(A run of records)

-- Begin --

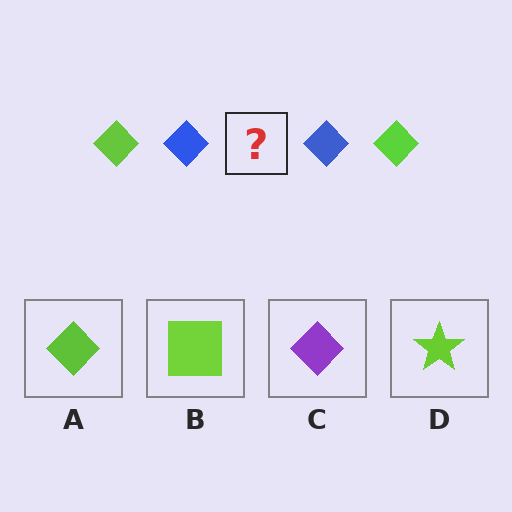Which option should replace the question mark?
Option A.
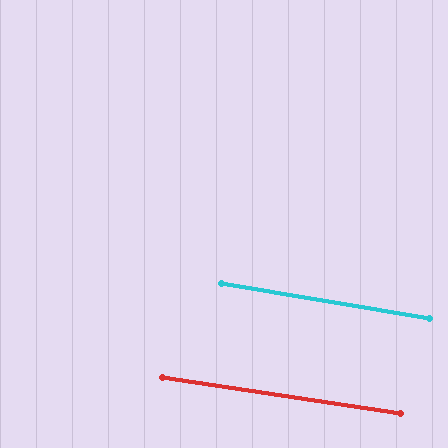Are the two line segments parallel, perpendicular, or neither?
Parallel — their directions differ by only 0.8°.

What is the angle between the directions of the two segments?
Approximately 1 degree.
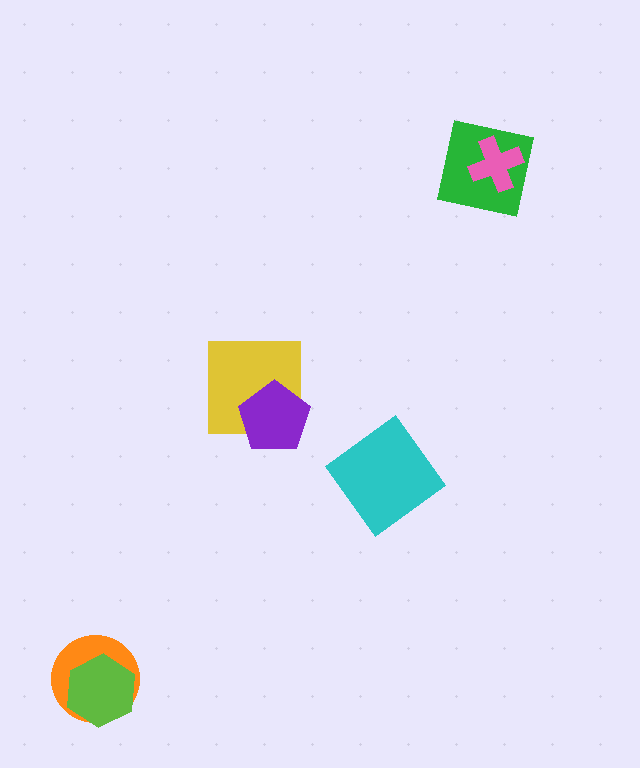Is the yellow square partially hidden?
Yes, it is partially covered by another shape.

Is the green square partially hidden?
Yes, it is partially covered by another shape.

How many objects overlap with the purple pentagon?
1 object overlaps with the purple pentagon.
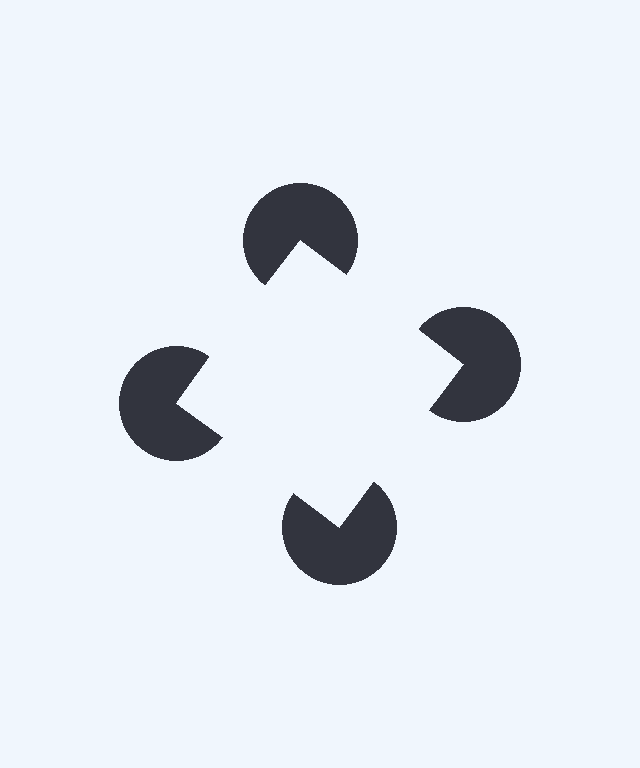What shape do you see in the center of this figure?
An illusory square — its edges are inferred from the aligned wedge cuts in the pac-man discs, not physically drawn.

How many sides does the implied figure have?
4 sides.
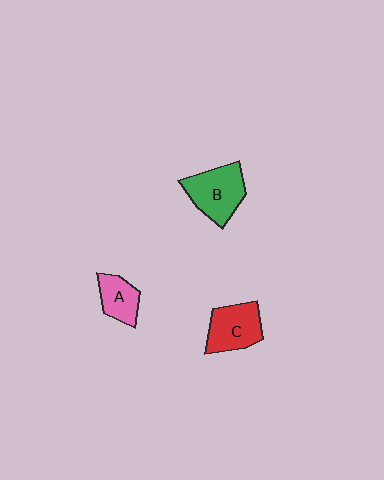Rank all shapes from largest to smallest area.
From largest to smallest: B (green), C (red), A (pink).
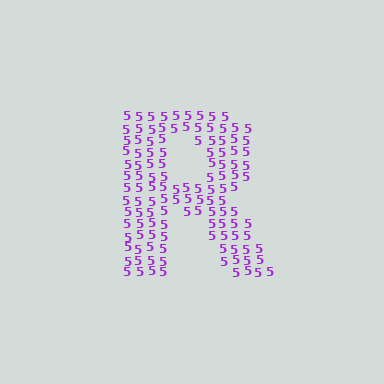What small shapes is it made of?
It is made of small digit 5's.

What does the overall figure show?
The overall figure shows the letter R.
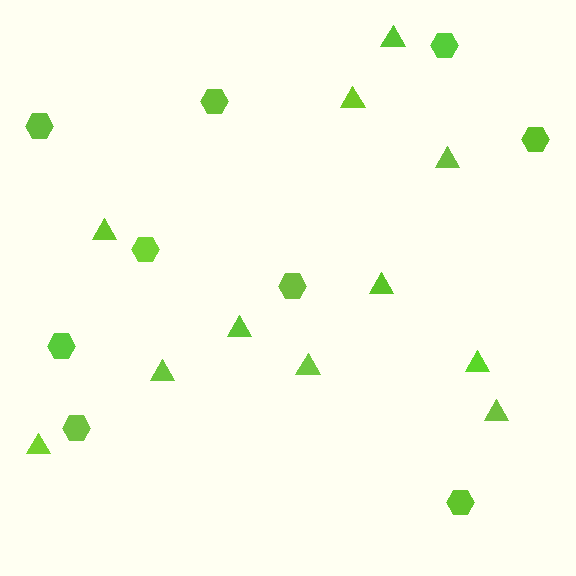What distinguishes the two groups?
There are 2 groups: one group of triangles (11) and one group of hexagons (9).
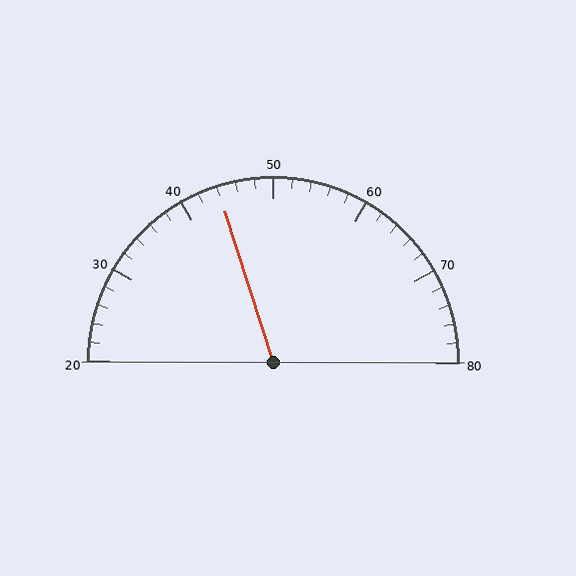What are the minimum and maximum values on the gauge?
The gauge ranges from 20 to 80.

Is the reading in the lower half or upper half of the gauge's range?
The reading is in the lower half of the range (20 to 80).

-- End --

Aim of the task. Go through the listing above and write it all out exactly, leaving out any picture.

The response.
Which option should replace the question mark?
Option A.
Are the two line segments parallel, perpendicular, or neither?
Parallel — their directions differ by only 0.8°.

What is the angle between the directions of the two segments?
Approximately 1 degree.
Is the yellow square partially hidden?
Yes, it is partially covered by another shape.

Is the green square partially hidden?
Yes, it is partially covered by another shape.

How many objects overlap with the purple pentagon?
1 object overlaps with the purple pentagon.
What shape do you see in the center of this figure?
An illusory square — its edges are inferred from the aligned wedge cuts in the pac-man discs, not physically drawn.

How many sides does the implied figure have?
4 sides.
Rank all shapes from largest to smallest area.
From largest to smallest: B (green), C (red), A (pink).
What small shapes is it made of?
It is made of small digit 5's.

What does the overall figure show?
The overall figure shows the letter R.
What distinguishes the two groups?
There are 2 groups: one group of triangles (11) and one group of hexagons (9).
What are the minimum and maximum values on the gauge?
The gauge ranges from 20 to 80.

Is the reading in the lower half or upper half of the gauge's range?
The reading is in the lower half of the range (20 to 80).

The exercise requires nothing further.